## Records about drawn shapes

==========

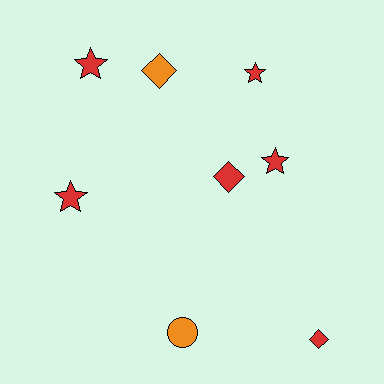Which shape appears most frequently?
Star, with 4 objects.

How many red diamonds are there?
There are 2 red diamonds.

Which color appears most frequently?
Red, with 6 objects.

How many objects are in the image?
There are 8 objects.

==========

## Task to carry out
In the copy, include no pictures; restate the listing above exactly.

## Written response
Which shape appears most frequently?
Star, with 4 objects.

How many red diamonds are there?
There are 2 red diamonds.

Which color appears most frequently?
Red, with 6 objects.

How many objects are in the image?
There are 8 objects.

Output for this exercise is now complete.